[Records contained in a dataset]
════════════════
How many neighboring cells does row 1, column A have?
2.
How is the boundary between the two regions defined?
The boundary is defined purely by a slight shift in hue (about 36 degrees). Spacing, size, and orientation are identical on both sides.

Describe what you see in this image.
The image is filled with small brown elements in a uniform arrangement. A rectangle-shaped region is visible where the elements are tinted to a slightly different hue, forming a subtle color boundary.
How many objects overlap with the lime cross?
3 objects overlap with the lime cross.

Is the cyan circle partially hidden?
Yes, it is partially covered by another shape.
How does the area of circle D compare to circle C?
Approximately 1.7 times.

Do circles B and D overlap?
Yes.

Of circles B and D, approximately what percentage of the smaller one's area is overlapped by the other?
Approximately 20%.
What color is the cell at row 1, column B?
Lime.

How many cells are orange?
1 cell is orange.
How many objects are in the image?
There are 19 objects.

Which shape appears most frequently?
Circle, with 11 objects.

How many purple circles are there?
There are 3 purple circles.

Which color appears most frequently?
════════════════
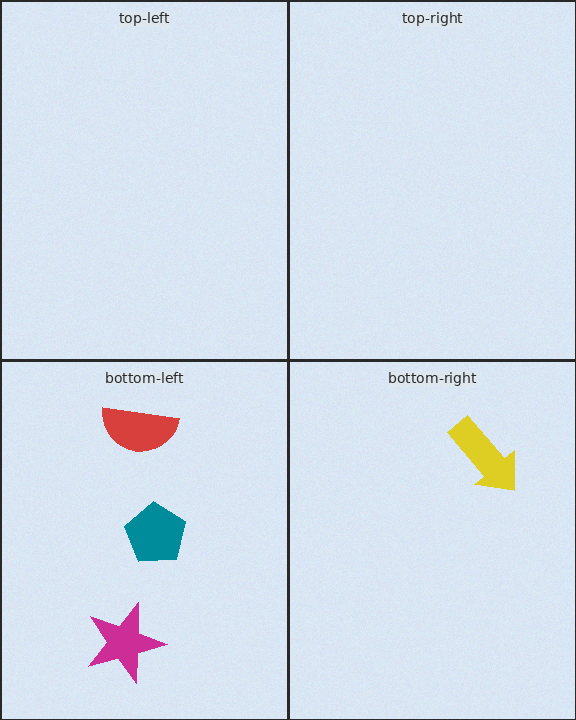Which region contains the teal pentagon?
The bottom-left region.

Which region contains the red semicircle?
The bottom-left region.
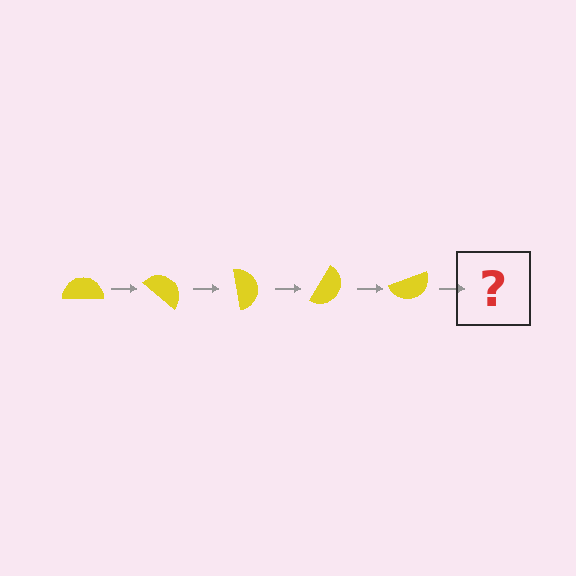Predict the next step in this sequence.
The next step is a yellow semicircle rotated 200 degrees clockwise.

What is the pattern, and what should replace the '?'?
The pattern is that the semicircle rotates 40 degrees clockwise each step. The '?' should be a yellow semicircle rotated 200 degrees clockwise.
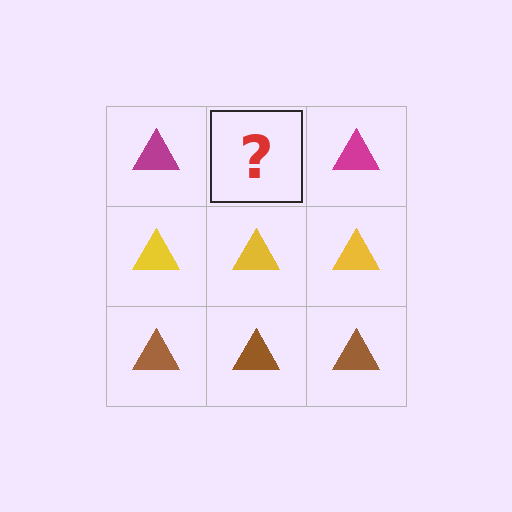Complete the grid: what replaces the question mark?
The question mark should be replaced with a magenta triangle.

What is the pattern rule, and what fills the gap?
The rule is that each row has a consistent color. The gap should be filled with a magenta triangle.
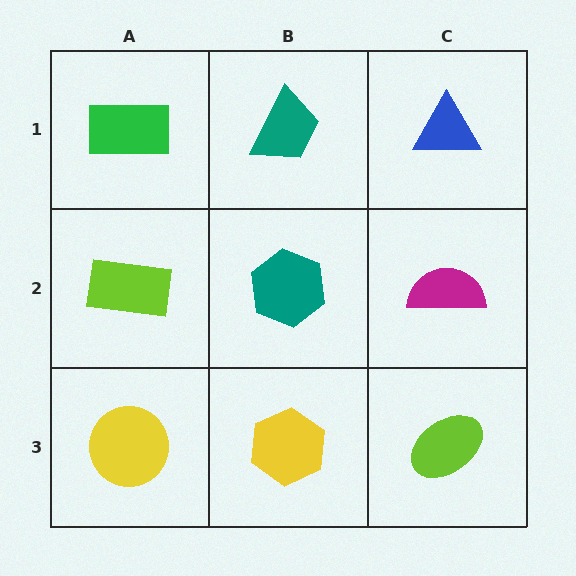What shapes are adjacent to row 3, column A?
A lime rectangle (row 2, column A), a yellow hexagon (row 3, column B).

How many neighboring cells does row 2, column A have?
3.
════════════════
Problem to solve: Take exactly the lines from the one containing "How many objects overlap with the lime cross?" through the one containing "Which color appears most frequently?" in the data above, and output them with nothing added.

Answer space:
How many objects overlap with the lime cross?
3 objects overlap with the lime cross.

Is the cyan circle partially hidden?
Yes, it is partially covered by another shape.
How does the area of circle D compare to circle C?
Approximately 1.7 times.

Do circles B and D overlap?
Yes.

Of circles B and D, approximately what percentage of the smaller one's area is overlapped by the other?
Approximately 20%.
What color is the cell at row 1, column B?
Lime.

How many cells are orange?
1 cell is orange.
How many objects are in the image?
There are 19 objects.

Which shape appears most frequently?
Circle, with 11 objects.

How many purple circles are there?
There are 3 purple circles.

Which color appears most frequently?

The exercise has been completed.